**MATERIAL SUPPLIED**
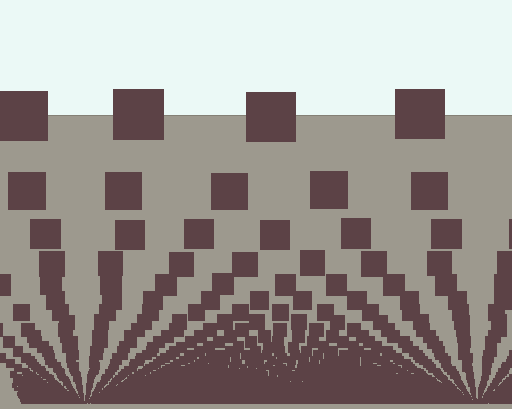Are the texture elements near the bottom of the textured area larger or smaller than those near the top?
Smaller. The gradient is inverted — elements near the bottom are smaller and denser.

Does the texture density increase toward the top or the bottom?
Density increases toward the bottom.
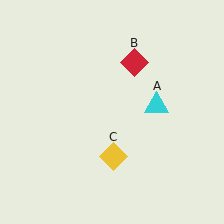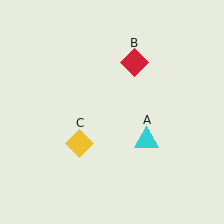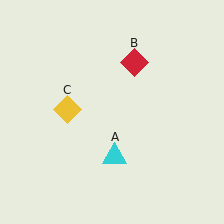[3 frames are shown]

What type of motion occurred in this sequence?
The cyan triangle (object A), yellow diamond (object C) rotated clockwise around the center of the scene.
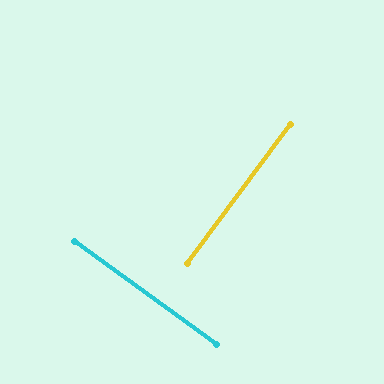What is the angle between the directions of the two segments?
Approximately 90 degrees.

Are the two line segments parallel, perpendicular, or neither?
Perpendicular — they meet at approximately 90°.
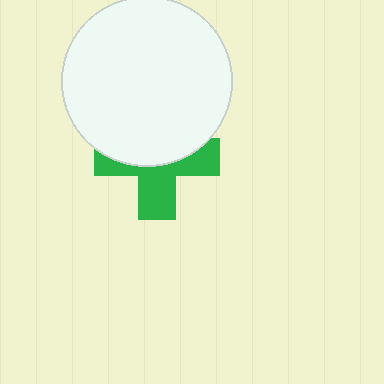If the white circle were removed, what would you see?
You would see the complete green cross.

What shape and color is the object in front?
The object in front is a white circle.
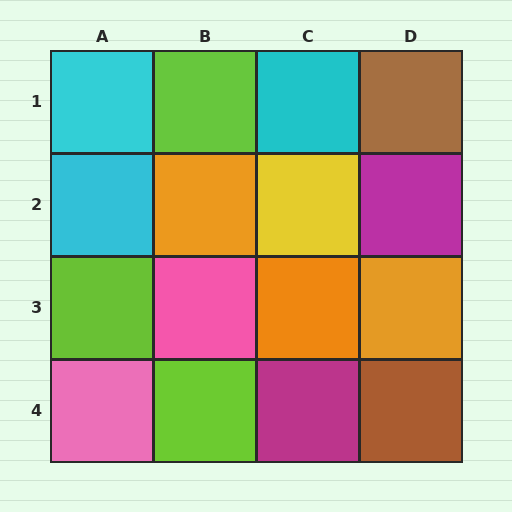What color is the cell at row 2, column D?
Magenta.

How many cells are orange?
3 cells are orange.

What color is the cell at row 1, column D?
Brown.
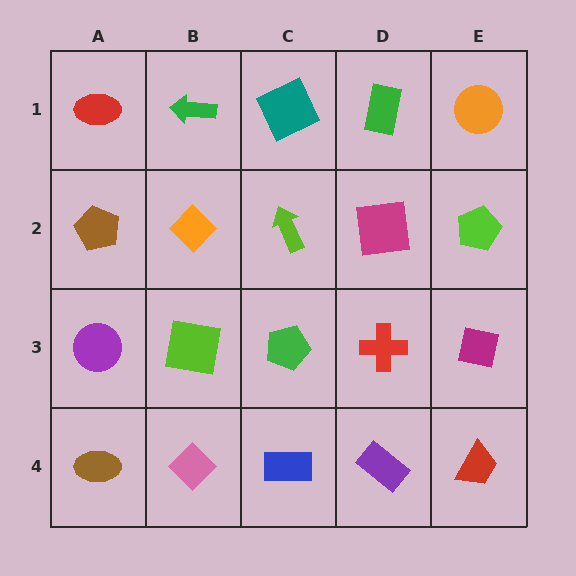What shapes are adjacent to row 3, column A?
A brown pentagon (row 2, column A), a brown ellipse (row 4, column A), a lime square (row 3, column B).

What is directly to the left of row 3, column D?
A green pentagon.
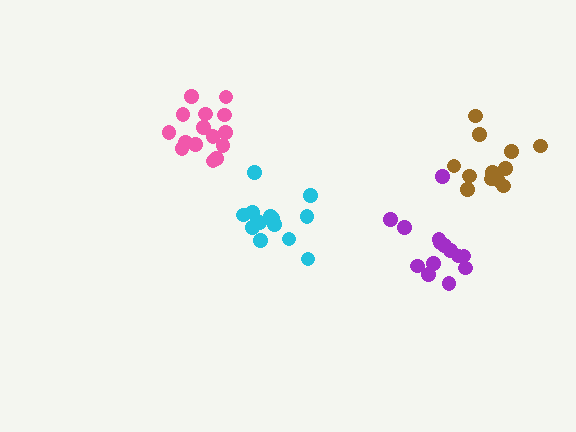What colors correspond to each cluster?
The clusters are colored: cyan, pink, brown, purple.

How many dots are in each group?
Group 1: 13 dots, Group 2: 15 dots, Group 3: 12 dots, Group 4: 14 dots (54 total).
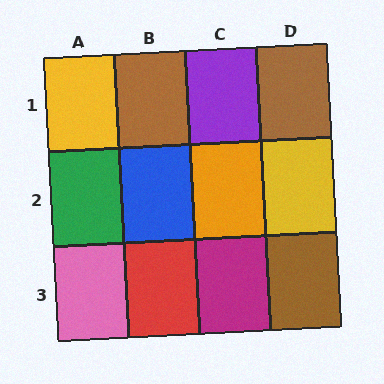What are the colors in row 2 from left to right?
Green, blue, orange, yellow.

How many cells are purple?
1 cell is purple.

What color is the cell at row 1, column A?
Yellow.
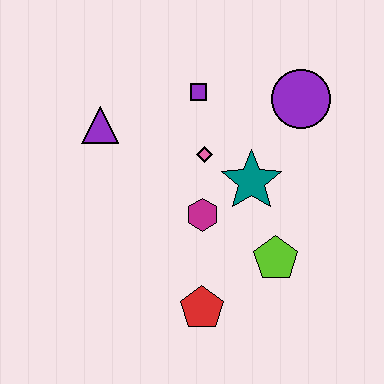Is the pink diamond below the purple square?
Yes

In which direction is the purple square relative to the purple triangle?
The purple square is to the right of the purple triangle.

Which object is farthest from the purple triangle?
The lime pentagon is farthest from the purple triangle.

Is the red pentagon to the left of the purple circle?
Yes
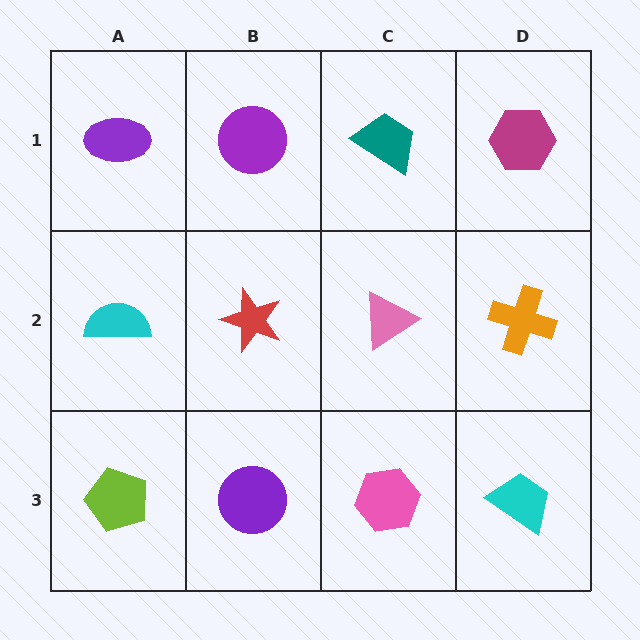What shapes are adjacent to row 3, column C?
A pink triangle (row 2, column C), a purple circle (row 3, column B), a cyan trapezoid (row 3, column D).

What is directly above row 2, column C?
A teal trapezoid.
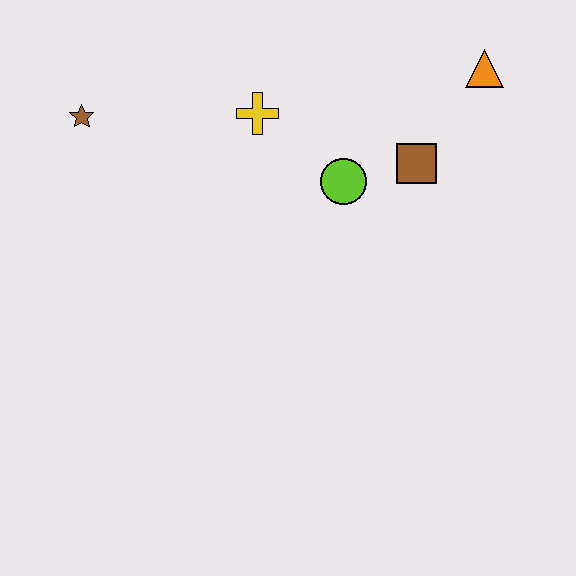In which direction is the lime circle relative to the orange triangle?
The lime circle is to the left of the orange triangle.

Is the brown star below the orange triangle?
Yes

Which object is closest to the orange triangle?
The brown square is closest to the orange triangle.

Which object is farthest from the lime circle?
The brown star is farthest from the lime circle.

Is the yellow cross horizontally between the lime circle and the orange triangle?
No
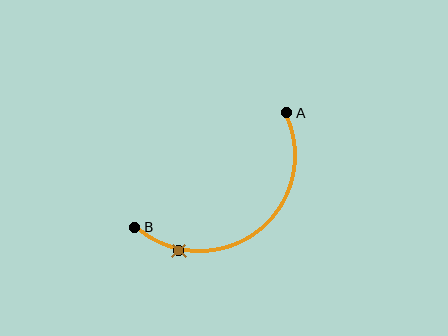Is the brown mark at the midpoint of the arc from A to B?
No. The brown mark lies on the arc but is closer to endpoint B. The arc midpoint would be at the point on the curve equidistant along the arc from both A and B.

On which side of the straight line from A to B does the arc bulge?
The arc bulges below and to the right of the straight line connecting A and B.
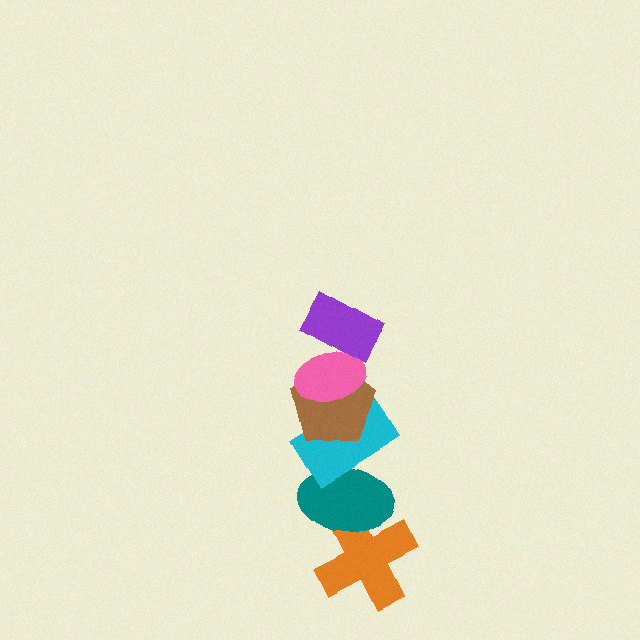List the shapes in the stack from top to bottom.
From top to bottom: the purple rectangle, the pink ellipse, the brown pentagon, the cyan rectangle, the teal ellipse, the orange cross.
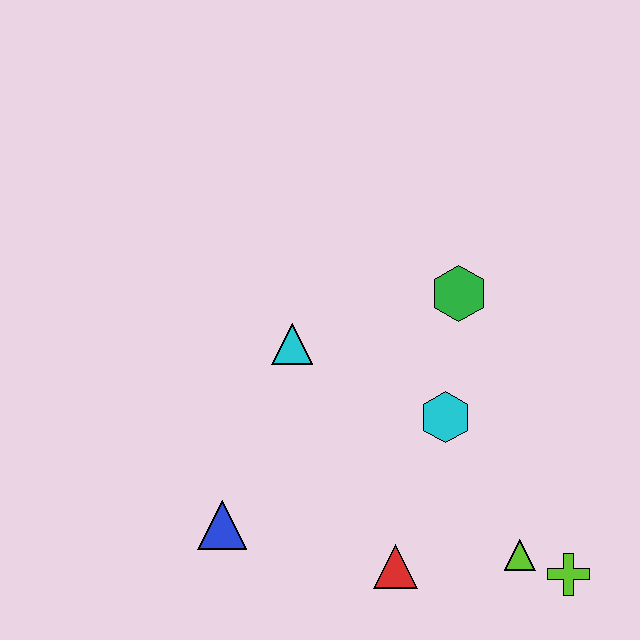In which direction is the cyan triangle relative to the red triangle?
The cyan triangle is above the red triangle.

**WHAT THE TASK REQUIRES**
Please restate each entry exactly, but drop any picture it holds.

**RESPONSE TO THE TASK**
Are the texture elements near the bottom of the textured area larger or smaller than those near the top?
Smaller. The gradient is inverted — elements near the bottom are smaller and denser.

Does the texture density increase toward the top or the bottom?
Density increases toward the bottom.
[3 frames are shown]

What type of motion occurred in this sequence?
The cyan triangle (object A), yellow diamond (object C) rotated clockwise around the center of the scene.
What is the angle between the directions of the two segments?
Approximately 90 degrees.

Are the two line segments parallel, perpendicular, or neither?
Perpendicular — they meet at approximately 90°.
If the white circle were removed, what would you see?
You would see the complete green cross.

What shape and color is the object in front?
The object in front is a white circle.
What color is the cell at row 2, column D?
Magenta.

How many cells are orange?
3 cells are orange.

What color is the cell at row 1, column D?
Brown.
What shapes are adjacent to row 3, column A?
A brown pentagon (row 2, column A), a brown ellipse (row 4, column A), a lime square (row 3, column B).

What is directly to the left of row 3, column D?
A green pentagon.
What colors correspond to each cluster?
The clusters are colored: cyan, pink, brown, purple.

How many dots are in each group?
Group 1: 13 dots, Group 2: 15 dots, Group 3: 12 dots, Group 4: 14 dots (54 total).
What are the colors in row 2 from left to right?
Green, blue, orange, yellow.

How many cells are purple?
1 cell is purple.

What color is the cell at row 1, column A?
Yellow.
Is the pink diamond below the purple square?
Yes

In which direction is the purple square relative to the purple triangle?
The purple square is to the right of the purple triangle.

Which object is farthest from the purple triangle?
The lime pentagon is farthest from the purple triangle.

Is the red pentagon to the left of the purple circle?
Yes
What shapes are adjacent to row 3, column C?
A pink triangle (row 2, column C), a purple circle (row 3, column B), a cyan trapezoid (row 3, column D).

What is directly above row 2, column C?
A teal trapezoid.
In which direction is the lime circle relative to the orange triangle?
The lime circle is to the left of the orange triangle.

Is the brown star below the orange triangle?
Yes

Which object is closest to the orange triangle?
The brown square is closest to the orange triangle.

Which object is farthest from the lime circle?
The brown star is farthest from the lime circle.

Is the yellow cross horizontally between the lime circle and the orange triangle?
No
Is the brown mark at the midpoint of the arc from A to B?
No. The brown mark lies on the arc but is closer to endpoint B. The arc midpoint would be at the point on the curve equidistant along the arc from both A and B.

On which side of the straight line from A to B does the arc bulge?
The arc bulges below and to the right of the straight line connecting A and B.
List the shapes in the stack from top to bottom.
From top to bottom: the purple rectangle, the pink ellipse, the brown pentagon, the cyan rectangle, the teal ellipse, the orange cross.
In which direction is the cyan triangle relative to the red triangle?
The cyan triangle is above the red triangle.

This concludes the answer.